[GOAL]
Quote, without change, all of the lines that follow.

---*---

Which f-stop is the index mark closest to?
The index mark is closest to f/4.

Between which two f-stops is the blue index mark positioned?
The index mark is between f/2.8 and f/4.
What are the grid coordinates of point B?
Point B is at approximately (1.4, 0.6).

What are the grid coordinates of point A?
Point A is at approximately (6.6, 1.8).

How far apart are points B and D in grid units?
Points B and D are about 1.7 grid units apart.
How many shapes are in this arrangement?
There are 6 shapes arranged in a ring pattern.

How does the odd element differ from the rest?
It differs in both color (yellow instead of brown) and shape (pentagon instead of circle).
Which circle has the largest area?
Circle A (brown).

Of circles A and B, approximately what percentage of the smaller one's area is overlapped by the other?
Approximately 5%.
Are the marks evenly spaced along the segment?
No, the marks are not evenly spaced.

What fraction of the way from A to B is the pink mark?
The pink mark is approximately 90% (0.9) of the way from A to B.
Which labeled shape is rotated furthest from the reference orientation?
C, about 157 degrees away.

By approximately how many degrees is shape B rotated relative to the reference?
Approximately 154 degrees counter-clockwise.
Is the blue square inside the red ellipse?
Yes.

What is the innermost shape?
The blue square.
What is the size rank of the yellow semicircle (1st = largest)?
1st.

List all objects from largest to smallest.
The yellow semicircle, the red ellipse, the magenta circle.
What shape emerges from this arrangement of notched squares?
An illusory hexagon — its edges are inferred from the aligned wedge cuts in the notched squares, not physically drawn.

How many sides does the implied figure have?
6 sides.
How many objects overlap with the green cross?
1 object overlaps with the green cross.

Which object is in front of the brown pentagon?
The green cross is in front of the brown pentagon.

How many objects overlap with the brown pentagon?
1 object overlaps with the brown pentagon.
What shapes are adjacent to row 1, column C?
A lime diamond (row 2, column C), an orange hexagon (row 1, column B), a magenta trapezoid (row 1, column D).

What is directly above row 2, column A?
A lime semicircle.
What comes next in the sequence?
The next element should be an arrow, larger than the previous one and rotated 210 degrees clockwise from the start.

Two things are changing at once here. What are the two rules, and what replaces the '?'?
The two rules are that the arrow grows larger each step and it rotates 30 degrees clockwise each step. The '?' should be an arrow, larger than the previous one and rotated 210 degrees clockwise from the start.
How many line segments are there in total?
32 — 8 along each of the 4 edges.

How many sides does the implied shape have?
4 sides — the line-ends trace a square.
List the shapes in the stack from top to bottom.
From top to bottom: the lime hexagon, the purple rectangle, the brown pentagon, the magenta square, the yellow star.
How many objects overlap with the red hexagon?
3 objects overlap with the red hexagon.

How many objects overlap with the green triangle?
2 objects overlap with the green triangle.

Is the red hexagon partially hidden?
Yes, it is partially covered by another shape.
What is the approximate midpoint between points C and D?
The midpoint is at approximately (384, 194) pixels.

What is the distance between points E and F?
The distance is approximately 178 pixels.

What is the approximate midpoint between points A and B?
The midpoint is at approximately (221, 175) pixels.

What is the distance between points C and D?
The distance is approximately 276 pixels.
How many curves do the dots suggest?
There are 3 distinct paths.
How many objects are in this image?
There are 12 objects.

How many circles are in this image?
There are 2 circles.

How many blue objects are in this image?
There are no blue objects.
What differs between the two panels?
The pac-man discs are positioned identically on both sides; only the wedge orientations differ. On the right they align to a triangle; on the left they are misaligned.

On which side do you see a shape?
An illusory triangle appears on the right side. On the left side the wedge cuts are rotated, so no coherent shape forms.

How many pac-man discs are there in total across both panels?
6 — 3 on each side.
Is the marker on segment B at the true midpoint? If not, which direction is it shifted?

---*---

[TASK RESPONSE]
Which f-stop is the index mark closest to?
The index mark is closest to f/4.

Between which two f-stops is the blue index mark positioned?
The index mark is between f/2.8 and f/4.
What are the grid coordinates of point B?
Point B is at approximately (1.4, 0.6).

What are the grid coordinates of point A?
Point A is at approximately (6.6, 1.8).

How far apart are points B and D in grid units?
Points B and D are about 1.7 grid units apart.
How many shapes are in this arrangement?
There are 6 shapes arranged in a ring pattern.

How does the odd element differ from the rest?
It differs in both color (yellow instead of brown) and shape (pentagon instead of circle).
Which circle has the largest area?
Circle A (brown).

Of circles A and B, approximately what percentage of the smaller one's area is overlapped by the other?
Approximately 5%.
Are the marks evenly spaced along the segment?
No, the marks are not evenly spaced.

What fraction of the way from A to B is the pink mark?
The pink mark is approximately 90% (0.9) of the way from A to B.
Which labeled shape is rotated furthest from the reference orientation?
C, about 157 degrees away.

By approximately how many degrees is shape B rotated relative to the reference?
Approximately 154 degrees counter-clockwise.
Is the blue square inside the red ellipse?
Yes.

What is the innermost shape?
The blue square.
What is the size rank of the yellow semicircle (1st = largest)?
1st.

List all objects from largest to smallest.
The yellow semicircle, the red ellipse, the magenta circle.
What shape emerges from this arrangement of notched squares?
An illusory hexagon — its edges are inferred from the aligned wedge cuts in the notched squares, not physically drawn.

How many sides does the implied figure have?
6 sides.
How many objects overlap with the green cross?
1 object overlaps with the green cross.

Which object is in front of the brown pentagon?
The green cross is in front of the brown pentagon.

How many objects overlap with the brown pentagon?
1 object overlaps with the brown pentagon.
What shapes are adjacent to row 1, column C?
A lime diamond (row 2, column C), an orange hexagon (row 1, column B), a magenta trapezoid (row 1, column D).

What is directly above row 2, column A?
A lime semicircle.
What comes next in the sequence?
The next element should be an arrow, larger than the previous one and rotated 210 degrees clockwise from the start.

Two things are changing at once here. What are the two rules, and what replaces the '?'?
The two rules are that the arrow grows larger each step and it rotates 30 degrees clockwise each step. The '?' should be an arrow, larger than the previous one and rotated 210 degrees clockwise from the start.
How many line segments are there in total?
32 — 8 along each of the 4 edges.

How many sides does the implied shape have?
4 sides — the line-ends trace a square.
List the shapes in the stack from top to bottom.
From top to bottom: the lime hexagon, the purple rectangle, the brown pentagon, the magenta square, the yellow star.
How many objects overlap with the red hexagon?
3 objects overlap with the red hexagon.

How many objects overlap with the green triangle?
2 objects overlap with the green triangle.

Is the red hexagon partially hidden?
Yes, it is partially covered by another shape.
What is the approximate midpoint between points C and D?
The midpoint is at approximately (384, 194) pixels.

What is the distance between points E and F?
The distance is approximately 178 pixels.

What is the approximate midpoint between points A and B?
The midpoint is at approximately (221, 175) pixels.

What is the distance between points C and D?
The distance is approximately 276 pixels.
How many curves do the dots suggest?
There are 3 distinct paths.
How many objects are in this image?
There are 12 objects.

How many circles are in this image?
There are 2 circles.

How many blue objects are in this image?
There are no blue objects.
What differs between the two panels?
The pac-man discs are positioned identically on both sides; only the wedge orientations differ. On the right they align to a triangle; on the left they are misaligned.

On which side do you see a shape?
An illusory triangle appears on the right side. On the left side the wedge cuts are rotated, so no coherent shape forms.

How many pac-man discs are there in total across both panels?
6 — 3 on each side.
Is the marker on segment B at the true midpoint? If not, which direction is it shifted?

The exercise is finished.